## Given exercise
Without pictures, output exactly the lines running from the line containing "Is there more teal or more brown?" to the end of the listing below.

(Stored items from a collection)
------------------------------------------------------------
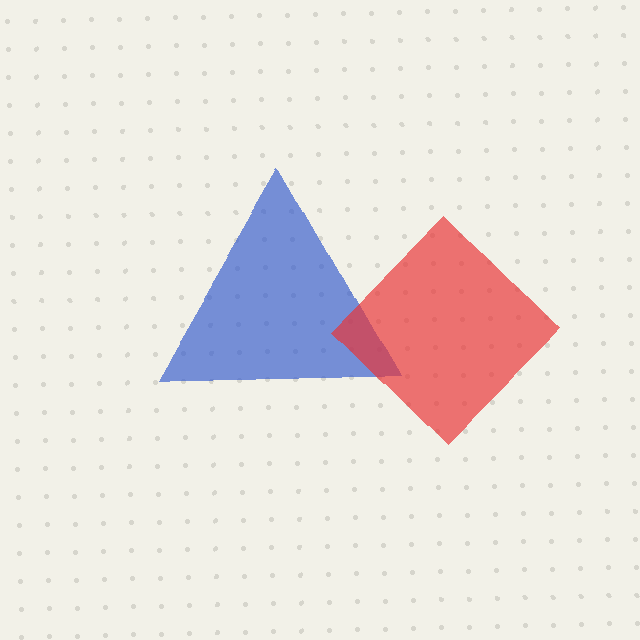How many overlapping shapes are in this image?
There are 2 overlapping shapes in the image.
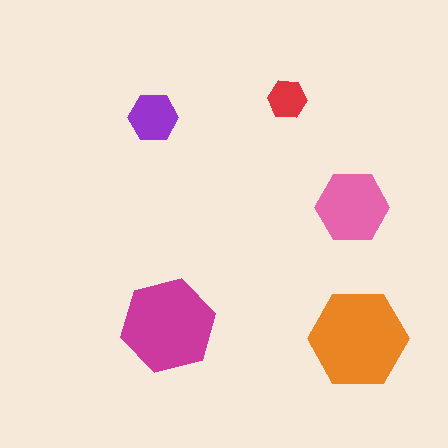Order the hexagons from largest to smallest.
the orange one, the magenta one, the pink one, the purple one, the red one.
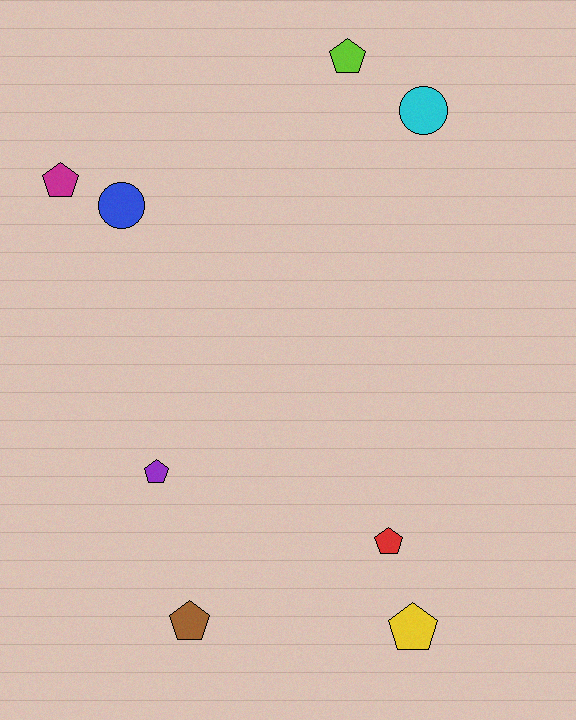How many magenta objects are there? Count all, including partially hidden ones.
There is 1 magenta object.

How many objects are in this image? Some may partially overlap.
There are 8 objects.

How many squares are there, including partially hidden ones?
There are no squares.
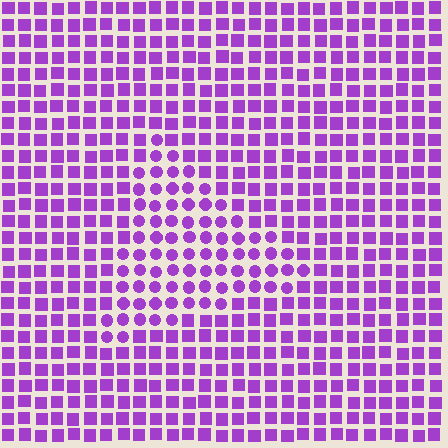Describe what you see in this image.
The image is filled with small purple elements arranged in a uniform grid. A triangle-shaped region contains circles, while the surrounding area contains squares. The boundary is defined purely by the change in element shape.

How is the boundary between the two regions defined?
The boundary is defined by a change in element shape: circles inside vs. squares outside. All elements share the same color and spacing.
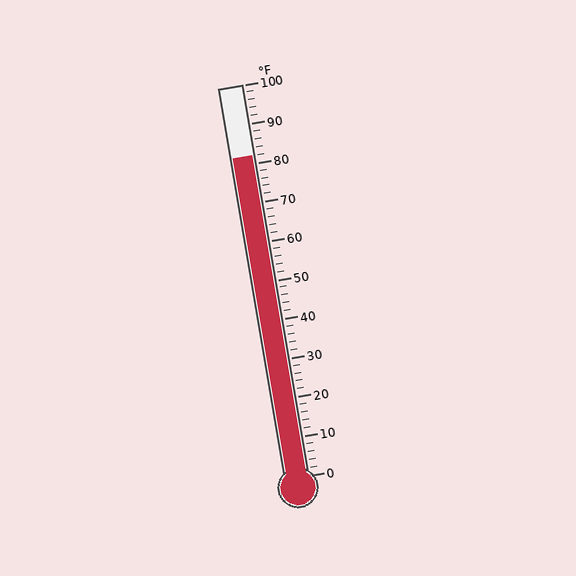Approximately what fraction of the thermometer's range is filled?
The thermometer is filled to approximately 80% of its range.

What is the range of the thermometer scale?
The thermometer scale ranges from 0°F to 100°F.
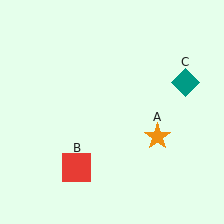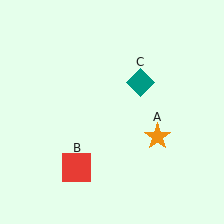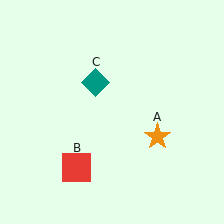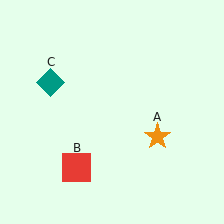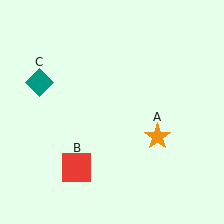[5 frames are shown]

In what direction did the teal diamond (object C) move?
The teal diamond (object C) moved left.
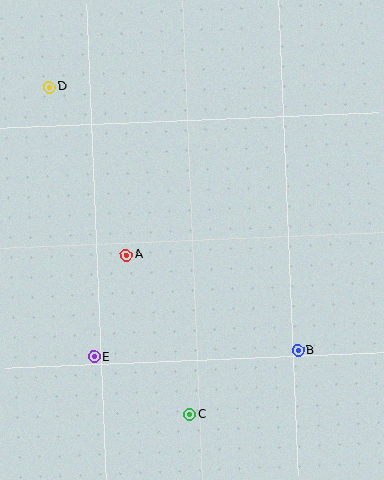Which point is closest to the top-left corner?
Point D is closest to the top-left corner.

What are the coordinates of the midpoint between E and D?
The midpoint between E and D is at (72, 222).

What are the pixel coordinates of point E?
Point E is at (94, 357).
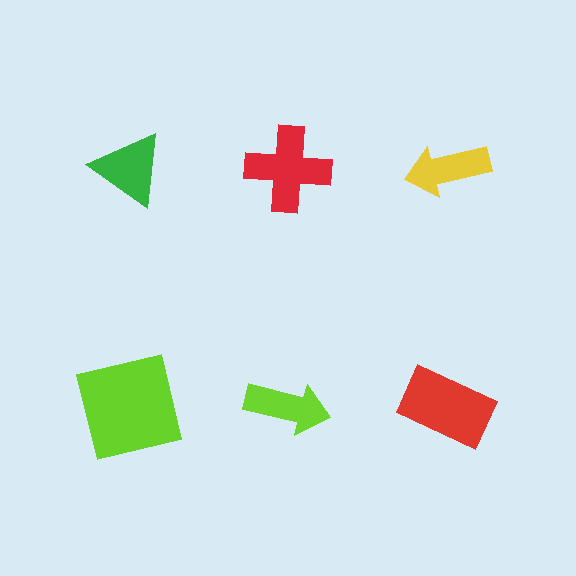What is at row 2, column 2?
A lime arrow.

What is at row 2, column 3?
A red rectangle.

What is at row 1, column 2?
A red cross.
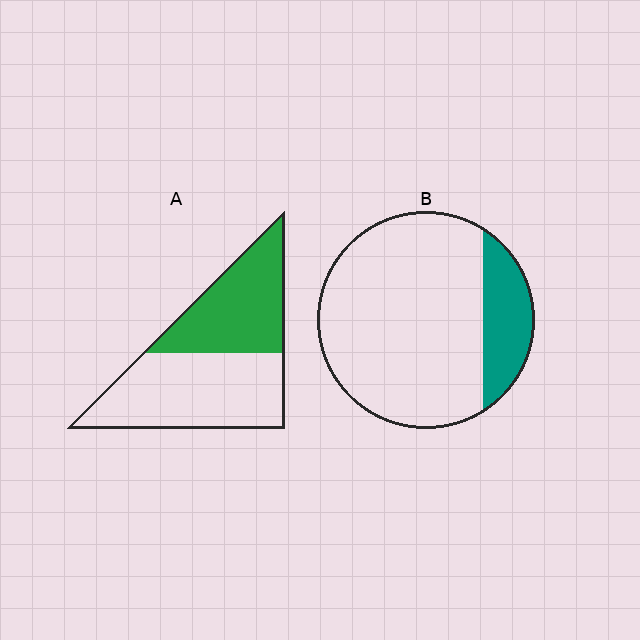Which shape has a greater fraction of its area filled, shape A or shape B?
Shape A.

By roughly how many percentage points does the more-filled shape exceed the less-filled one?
By roughly 25 percentage points (A over B).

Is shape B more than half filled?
No.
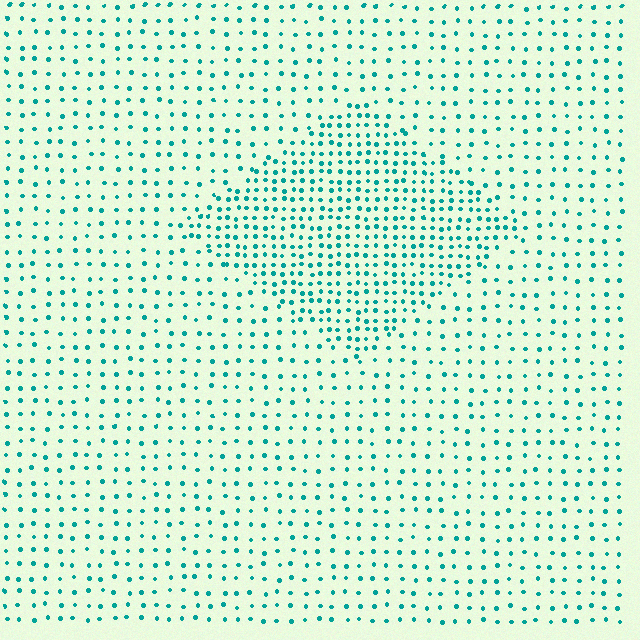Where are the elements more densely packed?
The elements are more densely packed inside the diamond boundary.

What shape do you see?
I see a diamond.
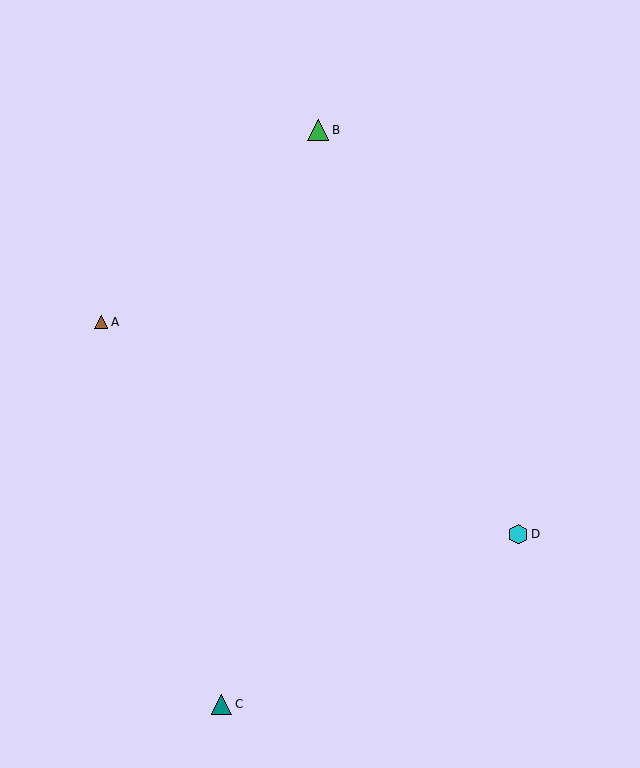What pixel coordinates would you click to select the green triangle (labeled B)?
Click at (318, 130) to select the green triangle B.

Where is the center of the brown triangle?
The center of the brown triangle is at (101, 322).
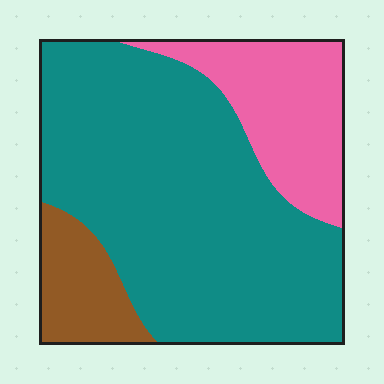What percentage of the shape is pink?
Pink covers about 20% of the shape.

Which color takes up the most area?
Teal, at roughly 65%.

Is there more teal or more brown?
Teal.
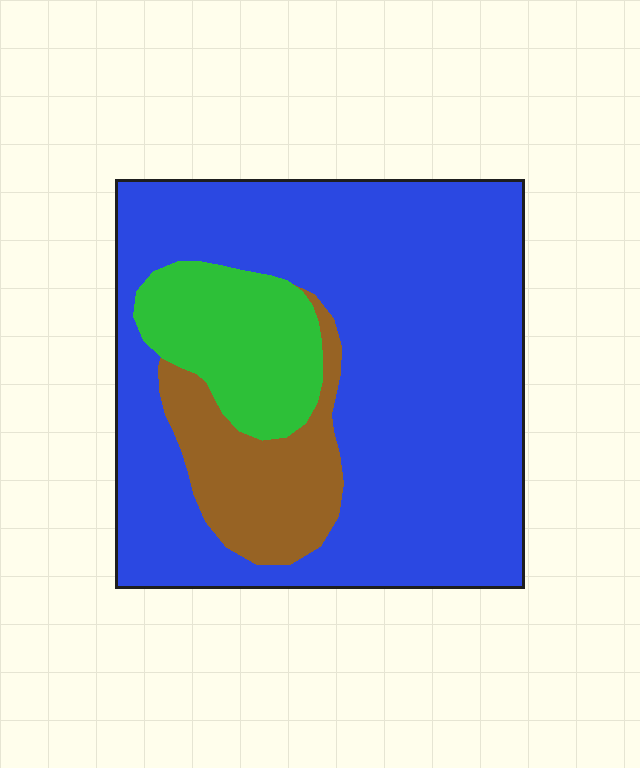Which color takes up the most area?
Blue, at roughly 70%.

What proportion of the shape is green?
Green takes up about one eighth (1/8) of the shape.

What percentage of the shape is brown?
Brown covers about 15% of the shape.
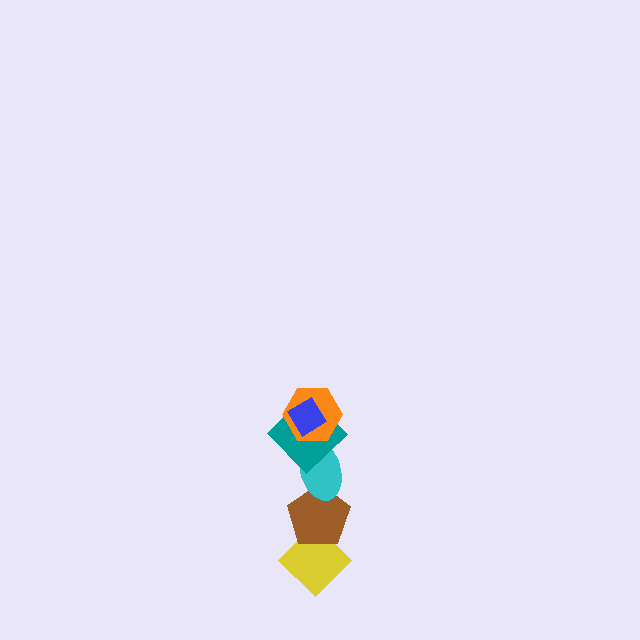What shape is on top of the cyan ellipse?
The teal diamond is on top of the cyan ellipse.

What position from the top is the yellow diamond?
------------------------------------------------------------
## Exercise response
Is there more teal or more brown?
Teal.
Which color takes up the most area?
Blue, at roughly 70%.

What proportion of the shape is green?
Green takes up about one eighth (1/8) of the shape.

What percentage of the shape is brown?
Brown covers about 15% of the shape.
What shape is on top of the cyan ellipse?
The teal diamond is on top of the cyan ellipse.

What position from the top is the yellow diamond?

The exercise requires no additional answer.